[Extracted records]
>>>
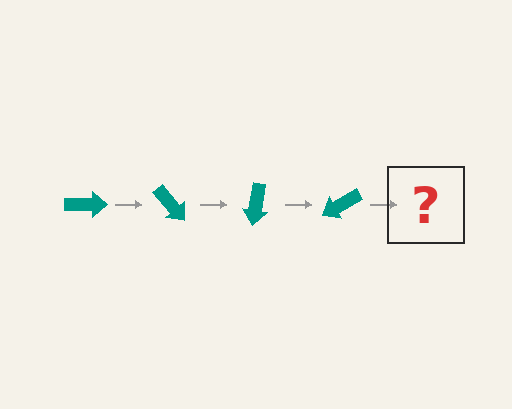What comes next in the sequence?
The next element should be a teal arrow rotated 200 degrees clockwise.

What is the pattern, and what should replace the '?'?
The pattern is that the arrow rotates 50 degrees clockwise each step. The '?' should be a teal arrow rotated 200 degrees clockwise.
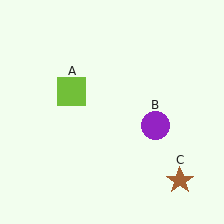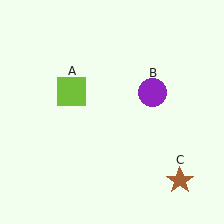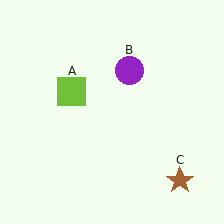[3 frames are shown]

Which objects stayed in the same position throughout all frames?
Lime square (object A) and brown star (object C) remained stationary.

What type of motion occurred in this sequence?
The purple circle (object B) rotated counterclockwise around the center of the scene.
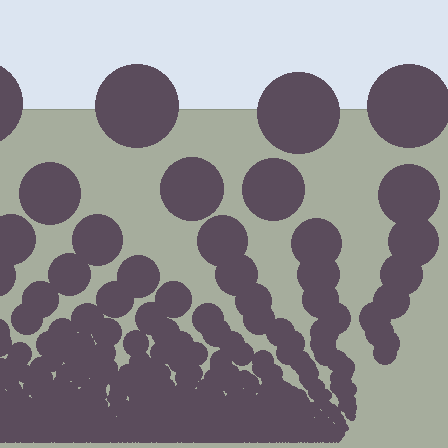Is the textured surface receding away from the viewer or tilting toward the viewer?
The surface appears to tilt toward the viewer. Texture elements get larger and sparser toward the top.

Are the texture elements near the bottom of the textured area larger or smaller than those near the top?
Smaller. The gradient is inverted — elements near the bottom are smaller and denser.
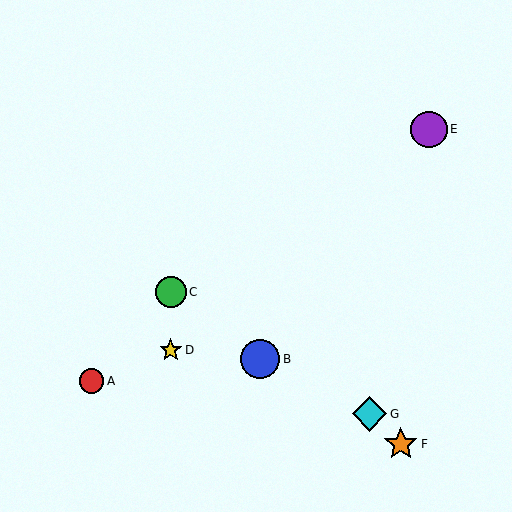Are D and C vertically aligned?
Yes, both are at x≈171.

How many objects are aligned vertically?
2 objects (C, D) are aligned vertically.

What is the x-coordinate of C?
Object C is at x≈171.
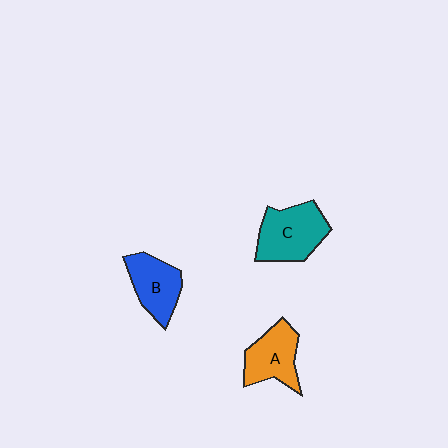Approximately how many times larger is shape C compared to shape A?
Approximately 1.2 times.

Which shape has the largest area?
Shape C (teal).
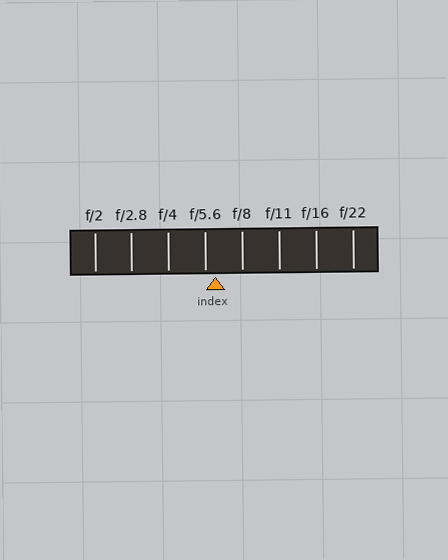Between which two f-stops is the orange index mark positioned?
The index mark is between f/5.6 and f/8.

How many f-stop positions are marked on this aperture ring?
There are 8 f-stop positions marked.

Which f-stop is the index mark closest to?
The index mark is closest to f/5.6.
<<<
>>>
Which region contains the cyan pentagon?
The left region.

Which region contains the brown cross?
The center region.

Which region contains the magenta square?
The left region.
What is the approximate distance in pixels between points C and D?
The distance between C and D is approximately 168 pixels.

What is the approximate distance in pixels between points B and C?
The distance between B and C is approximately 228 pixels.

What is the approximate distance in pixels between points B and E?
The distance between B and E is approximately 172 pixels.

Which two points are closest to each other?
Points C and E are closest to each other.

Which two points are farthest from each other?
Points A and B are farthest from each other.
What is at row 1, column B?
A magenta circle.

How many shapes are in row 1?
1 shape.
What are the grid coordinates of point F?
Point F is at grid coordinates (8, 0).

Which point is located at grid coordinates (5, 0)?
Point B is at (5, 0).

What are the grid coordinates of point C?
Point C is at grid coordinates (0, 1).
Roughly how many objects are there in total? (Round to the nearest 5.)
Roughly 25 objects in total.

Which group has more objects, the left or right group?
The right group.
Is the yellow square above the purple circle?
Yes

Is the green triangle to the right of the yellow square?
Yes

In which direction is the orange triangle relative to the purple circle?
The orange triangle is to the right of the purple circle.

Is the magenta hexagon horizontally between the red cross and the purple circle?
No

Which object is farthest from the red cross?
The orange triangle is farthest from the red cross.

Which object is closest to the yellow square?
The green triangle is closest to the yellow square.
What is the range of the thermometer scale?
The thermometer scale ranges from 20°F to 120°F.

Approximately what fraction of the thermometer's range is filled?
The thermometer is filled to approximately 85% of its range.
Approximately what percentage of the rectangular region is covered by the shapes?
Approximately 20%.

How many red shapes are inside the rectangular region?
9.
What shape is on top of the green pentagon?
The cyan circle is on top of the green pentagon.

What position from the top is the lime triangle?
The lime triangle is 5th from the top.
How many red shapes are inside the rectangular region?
<<<
> What you are asked to do
Write out the lines beginning with the one that contains "What comes next in the sequence?" and ending with the one that contains "[3 frames are shown]", exactly as given. Leave pictures out.

> Solution to the exercise
What comes next in the sequence?
The next element should be a teal arrow rotated 200 degrees clockwise.

What is the pattern, and what should replace the '?'?
The pattern is that the arrow rotates 50 degrees clockwise each step. The '?' should be a teal arrow rotated 200 degrees clockwise.
[3 frames are shown]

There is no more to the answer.